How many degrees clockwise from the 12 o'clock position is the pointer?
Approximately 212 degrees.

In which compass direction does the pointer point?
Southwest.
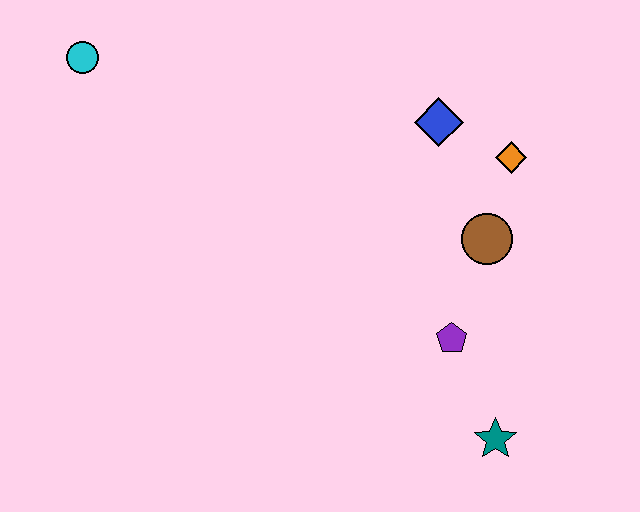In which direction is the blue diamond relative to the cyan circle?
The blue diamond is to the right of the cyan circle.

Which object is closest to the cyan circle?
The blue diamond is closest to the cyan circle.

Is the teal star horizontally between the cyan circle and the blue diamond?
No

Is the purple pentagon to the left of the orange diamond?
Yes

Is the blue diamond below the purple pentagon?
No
---
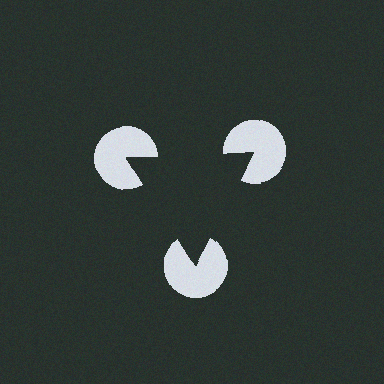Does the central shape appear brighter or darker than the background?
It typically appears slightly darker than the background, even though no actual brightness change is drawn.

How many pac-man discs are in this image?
* * *
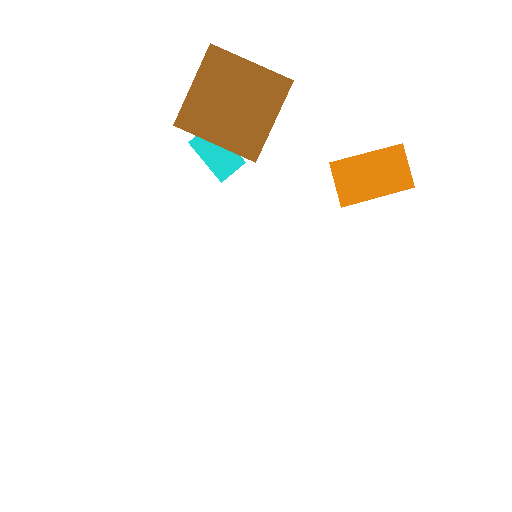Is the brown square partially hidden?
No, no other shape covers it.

● WHAT TO WORK ON
Give back the exact lines above, running from the one that has "Does the central" through the one that has "How many pac-man discs are in this image?", with nothing added and no pictures.

● EXERCISE ANSWER
Does the central shape appear brighter or darker than the background?
It typically appears slightly darker than the background, even though no actual brightness change is drawn.

How many pac-man discs are in this image?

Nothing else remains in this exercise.